(Written request):
Print every entry word for word, but omit the pictures.

>>>>>

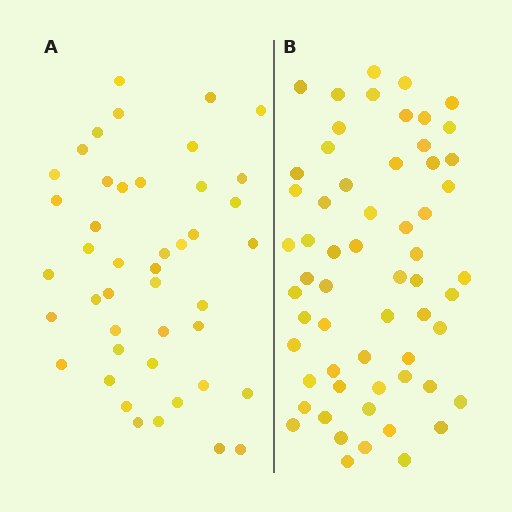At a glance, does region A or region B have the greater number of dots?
Region B (the right region) has more dots.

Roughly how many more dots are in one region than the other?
Region B has approximately 15 more dots than region A.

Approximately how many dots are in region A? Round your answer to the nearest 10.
About 40 dots. (The exact count is 44, which rounds to 40.)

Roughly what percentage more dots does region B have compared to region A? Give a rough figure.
About 35% more.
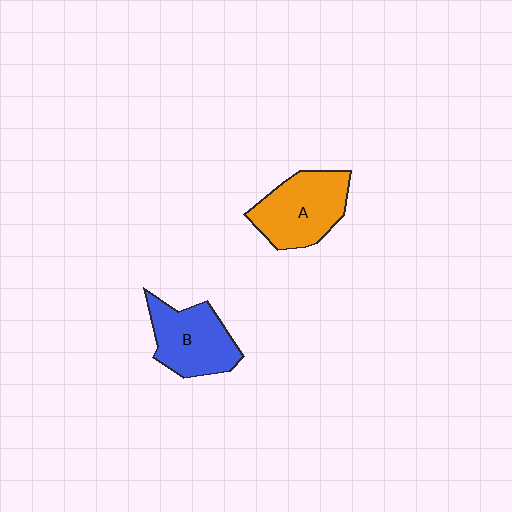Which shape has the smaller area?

<<<<<

(Exercise answer):
At a glance, does region A or region B have the greater number of dots?
Region B (the right region) has more dots.

Roughly how many more dots are in one region than the other?
Region B has approximately 15 more dots than region A.

Approximately how many dots are in region A? Round your answer to the nearest 10.
About 40 dots. (The exact count is 44, which rounds to 40.)

Roughly what percentage more dots does region B have compared to region A? Give a rough figure.
About 35% more.
Which shape has the smaller area?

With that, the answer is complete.